> _Information given_
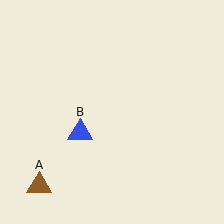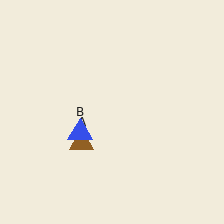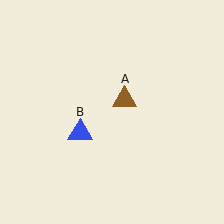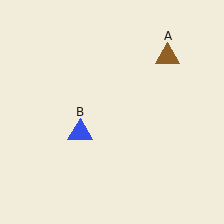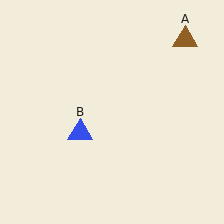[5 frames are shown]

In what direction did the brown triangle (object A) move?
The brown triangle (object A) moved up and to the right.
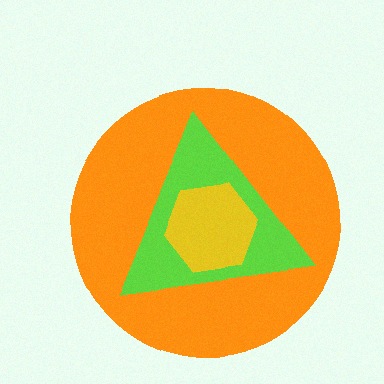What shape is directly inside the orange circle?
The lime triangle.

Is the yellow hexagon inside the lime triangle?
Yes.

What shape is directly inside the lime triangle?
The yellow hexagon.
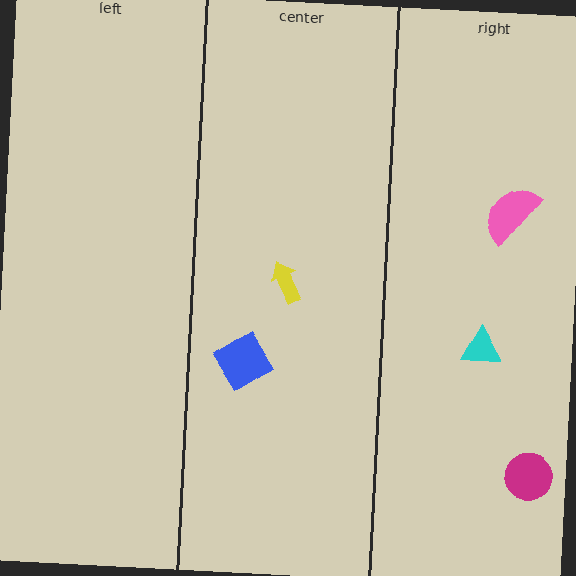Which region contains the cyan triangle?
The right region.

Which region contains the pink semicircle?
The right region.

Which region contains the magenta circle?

> _Task objective_
Verbatim reproduction of every record is required; images are left out.

> _Answer for this exercise_
[5 frames are shown]

In what direction did the brown triangle (object A) move?
The brown triangle (object A) moved up and to the right.
What shape is directly inside the orange circle?
The lime triangle.

Is the yellow hexagon inside the lime triangle?
Yes.

What shape is directly inside the lime triangle?
The yellow hexagon.
Which region contains the cyan triangle?
The right region.

Which region contains the pink semicircle?
The right region.

Which region contains the magenta circle?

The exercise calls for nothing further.